--- AIM OF THE EXERCISE ---
For this task, extract exactly the lines of the data below, from the line containing "[5 frames are shown]" through the last one, with pictures left out.

--- START ---

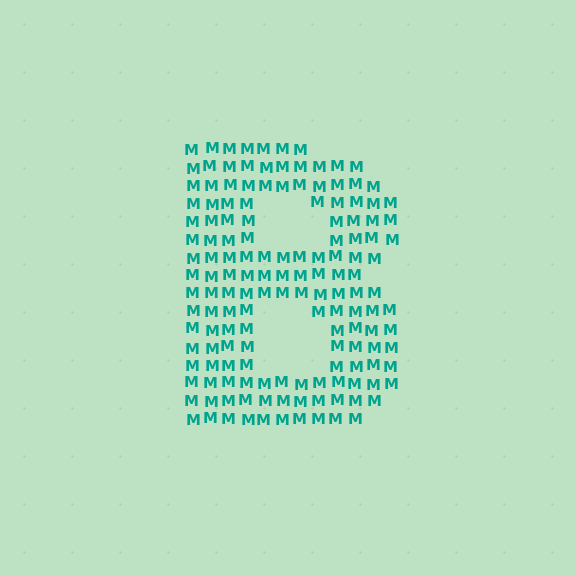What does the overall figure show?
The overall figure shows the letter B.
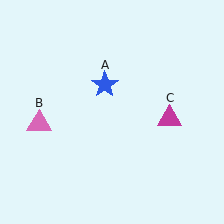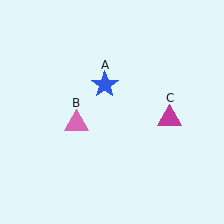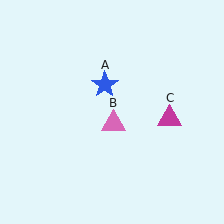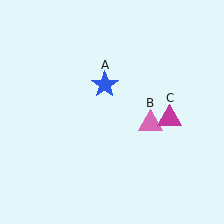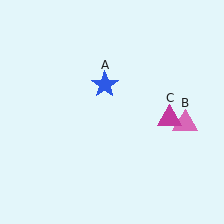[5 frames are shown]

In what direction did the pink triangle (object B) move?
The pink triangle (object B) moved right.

--- END ---

--- ANSWER TO THIS EXERCISE ---
[5 frames are shown]

In what direction did the pink triangle (object B) move?
The pink triangle (object B) moved right.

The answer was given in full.